Every entry below must appear again, exactly as written.

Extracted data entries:
>>>

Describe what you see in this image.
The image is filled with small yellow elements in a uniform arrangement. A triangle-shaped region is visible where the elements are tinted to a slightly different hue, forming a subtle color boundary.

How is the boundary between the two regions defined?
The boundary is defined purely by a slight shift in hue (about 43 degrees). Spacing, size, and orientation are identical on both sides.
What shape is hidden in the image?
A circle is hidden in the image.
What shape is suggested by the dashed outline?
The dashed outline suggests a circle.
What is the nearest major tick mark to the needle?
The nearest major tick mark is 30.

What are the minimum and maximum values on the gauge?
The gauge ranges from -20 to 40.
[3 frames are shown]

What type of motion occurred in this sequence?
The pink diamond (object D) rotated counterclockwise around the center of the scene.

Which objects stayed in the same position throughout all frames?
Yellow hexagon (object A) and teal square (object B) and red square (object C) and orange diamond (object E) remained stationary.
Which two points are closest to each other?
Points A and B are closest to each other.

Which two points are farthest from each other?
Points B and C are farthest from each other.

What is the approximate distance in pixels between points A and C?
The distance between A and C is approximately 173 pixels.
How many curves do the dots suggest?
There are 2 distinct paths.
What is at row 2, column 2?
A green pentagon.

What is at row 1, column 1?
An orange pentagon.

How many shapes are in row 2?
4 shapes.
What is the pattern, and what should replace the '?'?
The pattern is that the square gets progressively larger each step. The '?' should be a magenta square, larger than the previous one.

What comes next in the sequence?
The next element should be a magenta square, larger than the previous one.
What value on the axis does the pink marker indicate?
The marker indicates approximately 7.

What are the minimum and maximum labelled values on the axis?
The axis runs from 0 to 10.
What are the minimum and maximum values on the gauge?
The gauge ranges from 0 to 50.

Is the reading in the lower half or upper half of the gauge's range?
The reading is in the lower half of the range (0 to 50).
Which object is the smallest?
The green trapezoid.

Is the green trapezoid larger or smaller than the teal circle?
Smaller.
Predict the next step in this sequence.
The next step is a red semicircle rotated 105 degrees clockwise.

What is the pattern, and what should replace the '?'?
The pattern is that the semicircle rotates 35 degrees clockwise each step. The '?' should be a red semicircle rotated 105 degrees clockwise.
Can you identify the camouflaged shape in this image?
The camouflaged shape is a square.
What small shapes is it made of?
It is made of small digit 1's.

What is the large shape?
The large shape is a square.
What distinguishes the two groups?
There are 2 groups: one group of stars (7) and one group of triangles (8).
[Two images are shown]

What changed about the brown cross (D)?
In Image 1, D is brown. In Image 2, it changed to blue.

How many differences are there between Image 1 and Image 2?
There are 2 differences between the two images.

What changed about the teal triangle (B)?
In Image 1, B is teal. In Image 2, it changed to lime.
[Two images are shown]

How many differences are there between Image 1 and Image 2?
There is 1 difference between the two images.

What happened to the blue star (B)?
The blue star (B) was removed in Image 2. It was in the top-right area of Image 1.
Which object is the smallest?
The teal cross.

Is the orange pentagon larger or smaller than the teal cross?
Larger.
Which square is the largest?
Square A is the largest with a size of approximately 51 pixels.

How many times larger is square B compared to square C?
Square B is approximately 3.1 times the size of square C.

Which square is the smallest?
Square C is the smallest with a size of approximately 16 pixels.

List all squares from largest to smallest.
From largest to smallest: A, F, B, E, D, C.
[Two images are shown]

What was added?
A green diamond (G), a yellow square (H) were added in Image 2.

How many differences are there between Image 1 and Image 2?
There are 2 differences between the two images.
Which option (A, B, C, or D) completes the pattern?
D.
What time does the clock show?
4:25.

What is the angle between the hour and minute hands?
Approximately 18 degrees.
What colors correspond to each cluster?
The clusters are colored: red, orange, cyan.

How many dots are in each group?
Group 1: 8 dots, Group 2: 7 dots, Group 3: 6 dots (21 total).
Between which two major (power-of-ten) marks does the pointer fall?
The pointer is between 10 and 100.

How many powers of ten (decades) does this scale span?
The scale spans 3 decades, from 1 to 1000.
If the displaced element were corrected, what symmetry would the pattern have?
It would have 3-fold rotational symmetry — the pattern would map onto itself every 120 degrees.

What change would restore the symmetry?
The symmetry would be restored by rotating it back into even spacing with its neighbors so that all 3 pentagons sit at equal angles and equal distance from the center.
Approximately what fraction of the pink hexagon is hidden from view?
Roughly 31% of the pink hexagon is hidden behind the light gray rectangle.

<<<

* **Response to this task**:
Describe what you see in this image.
The image is filled with small yellow elements in a uniform arrangement. A triangle-shaped region is visible where the elements are tinted to a slightly different hue, forming a subtle color boundary.

How is the boundary between the two regions defined?
The boundary is defined purely by a slight shift in hue (about 43 degrees). Spacing, size, and orientation are identical on both sides.
What shape is hidden in the image?
A circle is hidden in the image.
What shape is suggested by the dashed outline?
The dashed outline suggests a circle.
What is the nearest major tick mark to the needle?
The nearest major tick mark is 30.

What are the minimum and maximum values on the gauge?
The gauge ranges from -20 to 40.
[3 frames are shown]

What type of motion occurred in this sequence?
The pink diamond (object D) rotated counterclockwise around the center of the scene.

Which objects stayed in the same position throughout all frames?
Yellow hexagon (object A) and teal square (object B) and red square (object C) and orange diamond (object E) remained stationary.
Which two points are closest to each other?
Points A and B are closest to each other.

Which two points are farthest from each other?
Points B and C are farthest from each other.

What is the approximate distance in pixels between points A and C?
The distance between A and C is approximately 173 pixels.
How many curves do the dots suggest?
There are 2 distinct paths.
What is at row 2, column 2?
A green pentagon.

What is at row 1, column 1?
An orange pentagon.

How many shapes are in row 2?
4 shapes.
What is the pattern, and what should replace the '?'?
The pattern is that the square gets progressively larger each step. The '?' should be a magenta square, larger than the previous one.

What comes next in the sequence?
The next element should be a magenta square, larger than the previous one.
What value on the axis does the pink marker indicate?
The marker indicates approximately 7.

What are the minimum and maximum labelled values on the axis?
The axis runs from 0 to 10.
What are the minimum and maximum values on the gauge?
The gauge ranges from 0 to 50.

Is the reading in the lower half or upper half of the gauge's range?
The reading is in the lower half of the range (0 to 50).
Which object is the smallest?
The green trapezoid.

Is the green trapezoid larger or smaller than the teal circle?
Smaller.
Predict the next step in this sequence.
The next step is a red semicircle rotated 105 degrees clockwise.

What is the pattern, and what should replace the '?'?
The pattern is that the semicircle rotates 35 degrees clockwise each step. The '?' should be a red semicircle rotated 105 degrees clockwise.
Can you identify the camouflaged shape in this image?
The camouflaged shape is a square.
What small shapes is it made of?
It is made of small digit 1's.

What is the large shape?
The large shape is a square.
What distinguishes the two groups?
There are 2 groups: one group of stars (7) and one group of triangles (8).
[Two images are shown]

What changed about the brown cross (D)?
In Image 1, D is brown. In Image 2, it changed to blue.

How many differences are there between Image 1 and Image 2?
There are 2 differences between the two images.

What changed about the teal triangle (B)?
In Image 1, B is teal. In Image 2, it changed to lime.
[Two images are shown]

How many differences are there between Image 1 and Image 2?
There is 1 difference between the two images.

What happened to the blue star (B)?
The blue star (B) was removed in Image 2. It was in the top-right area of Image 1.
Which object is the smallest?
The teal cross.

Is the orange pentagon larger or smaller than the teal cross?
Larger.
Which square is the largest?
Square A is the largest with a size of approximately 51 pixels.

How many times larger is square B compared to square C?
Square B is approximately 3.1 times the size of square C.

Which square is the smallest?
Square C is the smallest with a size of approximately 16 pixels.

List all squares from largest to smallest.
From largest to smallest: A, F, B, E, D, C.
[Two images are shown]

What was added?
A green diamond (G), a yellow square (H) were added in Image 2.

How many differences are there between Image 1 and Image 2?
There are 2 differences between the two images.
Which option (A, B, C, or D) completes the pattern?
D.
What time does the clock show?
4:25.

What is the angle between the hour and minute hands?
Approximately 18 degrees.
What colors correspond to each cluster?
The clusters are colored: red, orange, cyan.

How many dots are in each group?
Group 1: 8 dots, Group 2: 7 dots, Group 3: 6 dots (21 total).
Between which two major (power-of-ten) marks does the pointer fall?
The pointer is between 10 and 100.

How many powers of ten (decades) does this scale span?
The scale spans 3 decades, from 1 to 1000.
If the displaced element were corrected, what symmetry would the pattern have?
It would have 3-fold rotational symmetry — the pattern would map onto itself every 120 degrees.

What change would restore the symmetry?
The symmetry would be restored by rotating it back into even spacing with its neighbors so that all 3 pentagons sit at equal angles and equal distance from the center.
Approximately what fraction of the pink hexagon is hidden from view?
Roughly 31% of the pink hexagon is hidden behind the light gray rectangle.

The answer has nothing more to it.